What needs to be done =>
Find the line containing "What is the approximate". Retype it and every later line of the records exactly, leaving out pictures.

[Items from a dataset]
---------------

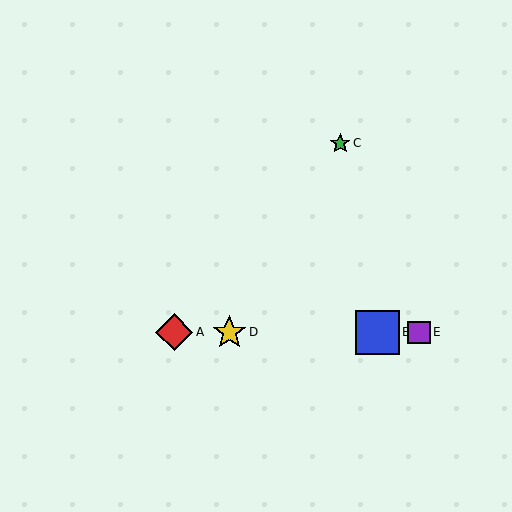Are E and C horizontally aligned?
No, E is at y≈332 and C is at y≈143.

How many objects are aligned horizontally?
4 objects (A, B, D, E) are aligned horizontally.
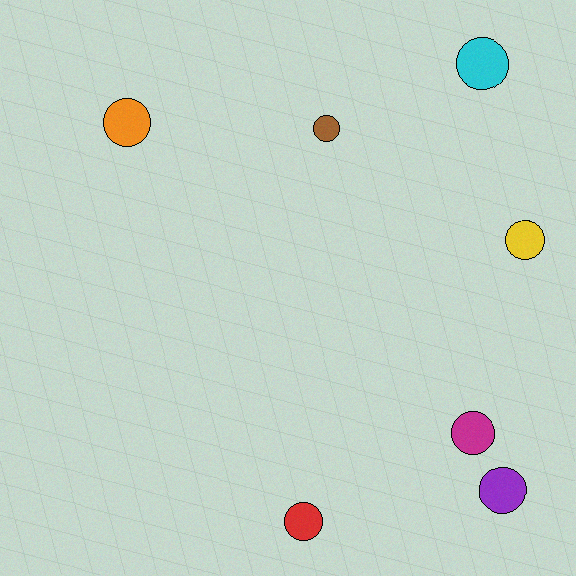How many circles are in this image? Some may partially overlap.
There are 7 circles.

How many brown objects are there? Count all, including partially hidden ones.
There is 1 brown object.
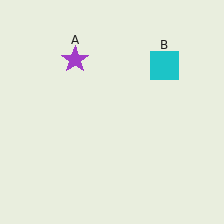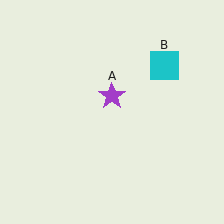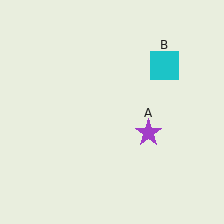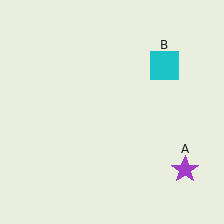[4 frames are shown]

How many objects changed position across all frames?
1 object changed position: purple star (object A).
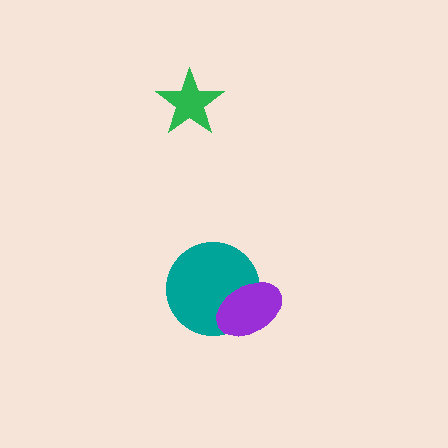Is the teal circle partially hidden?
Yes, it is partially covered by another shape.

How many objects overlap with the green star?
0 objects overlap with the green star.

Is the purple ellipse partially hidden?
No, no other shape covers it.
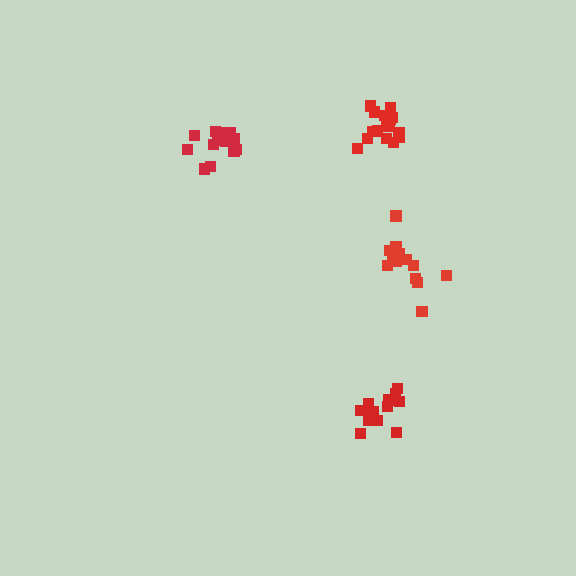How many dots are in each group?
Group 1: 17 dots, Group 2: 13 dots, Group 3: 13 dots, Group 4: 14 dots (57 total).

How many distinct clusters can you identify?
There are 4 distinct clusters.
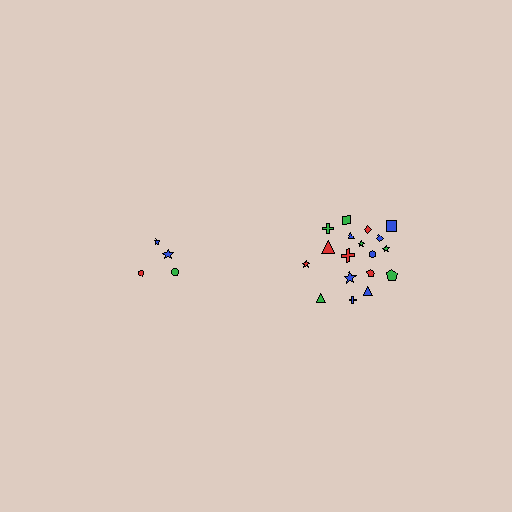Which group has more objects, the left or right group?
The right group.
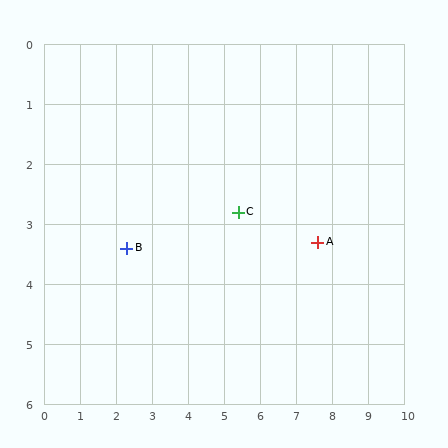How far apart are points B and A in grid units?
Points B and A are about 5.3 grid units apart.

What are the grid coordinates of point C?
Point C is at approximately (5.4, 2.8).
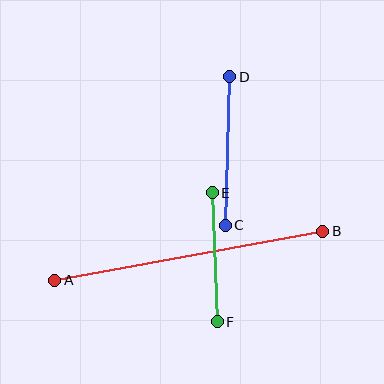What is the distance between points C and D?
The distance is approximately 149 pixels.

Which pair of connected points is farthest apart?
Points A and B are farthest apart.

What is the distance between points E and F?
The distance is approximately 129 pixels.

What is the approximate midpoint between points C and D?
The midpoint is at approximately (227, 151) pixels.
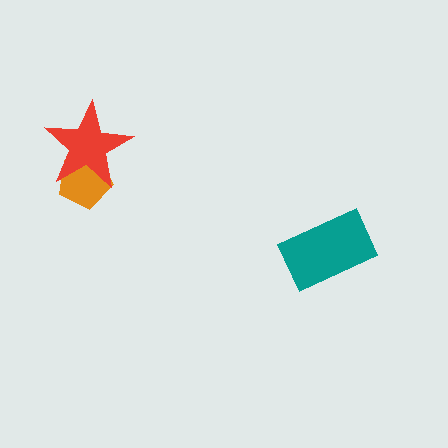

---------------

Correct answer =>
What is the approximate midpoint between points C and D?
The midpoint is at approximately (227, 151) pixels.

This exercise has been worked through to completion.